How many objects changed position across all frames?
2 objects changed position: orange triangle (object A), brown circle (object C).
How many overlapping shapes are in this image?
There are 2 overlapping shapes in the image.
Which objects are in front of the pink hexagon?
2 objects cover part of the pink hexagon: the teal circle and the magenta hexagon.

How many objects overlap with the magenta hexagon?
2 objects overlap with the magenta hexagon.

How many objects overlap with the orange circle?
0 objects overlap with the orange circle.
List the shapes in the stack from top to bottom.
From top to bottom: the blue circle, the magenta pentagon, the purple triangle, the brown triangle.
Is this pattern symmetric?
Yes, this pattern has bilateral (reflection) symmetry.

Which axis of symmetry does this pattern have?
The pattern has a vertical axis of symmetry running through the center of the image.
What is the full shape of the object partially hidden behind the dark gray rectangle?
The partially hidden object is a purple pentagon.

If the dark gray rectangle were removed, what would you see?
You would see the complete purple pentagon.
══════
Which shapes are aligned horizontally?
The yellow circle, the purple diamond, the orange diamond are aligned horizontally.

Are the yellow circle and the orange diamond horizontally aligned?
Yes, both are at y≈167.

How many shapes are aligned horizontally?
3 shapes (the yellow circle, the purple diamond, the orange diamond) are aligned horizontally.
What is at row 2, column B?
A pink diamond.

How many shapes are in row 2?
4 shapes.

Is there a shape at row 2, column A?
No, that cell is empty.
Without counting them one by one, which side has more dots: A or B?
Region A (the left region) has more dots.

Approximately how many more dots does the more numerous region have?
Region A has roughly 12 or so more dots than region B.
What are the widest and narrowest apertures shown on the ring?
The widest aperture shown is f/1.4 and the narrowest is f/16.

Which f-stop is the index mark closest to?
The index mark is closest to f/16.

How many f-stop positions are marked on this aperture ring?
══════
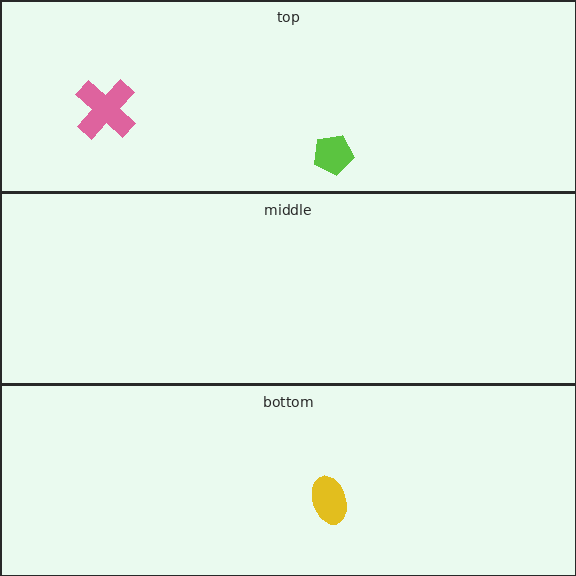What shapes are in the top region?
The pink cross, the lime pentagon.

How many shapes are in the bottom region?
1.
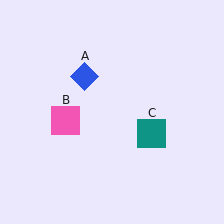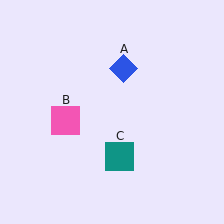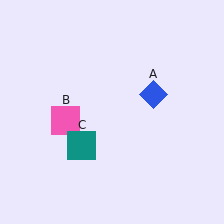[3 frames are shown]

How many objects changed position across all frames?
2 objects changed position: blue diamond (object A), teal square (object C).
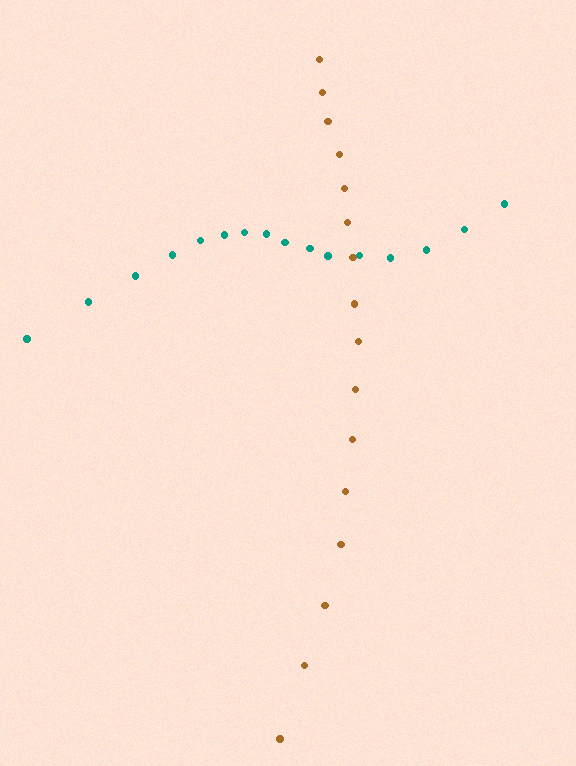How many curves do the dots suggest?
══════
What is expected: Only the lines from the one containing "Is there a shape at row 2, column A?" through the one containing "How many f-stop" are to be reproduced, exactly as they appear.

In response:
Is there a shape at row 2, column A?
No, that cell is empty.
Without counting them one by one, which side has more dots: A or B?
Region A (the left region) has more dots.

Approximately how many more dots does the more numerous region have?
Region A has roughly 12 or so more dots than region B.
What are the widest and narrowest apertures shown on the ring?
The widest aperture shown is f/1.4 and the narrowest is f/16.

Which f-stop is the index mark closest to?
The index mark is closest to f/16.

How many f-stop positions are marked on this aperture ring?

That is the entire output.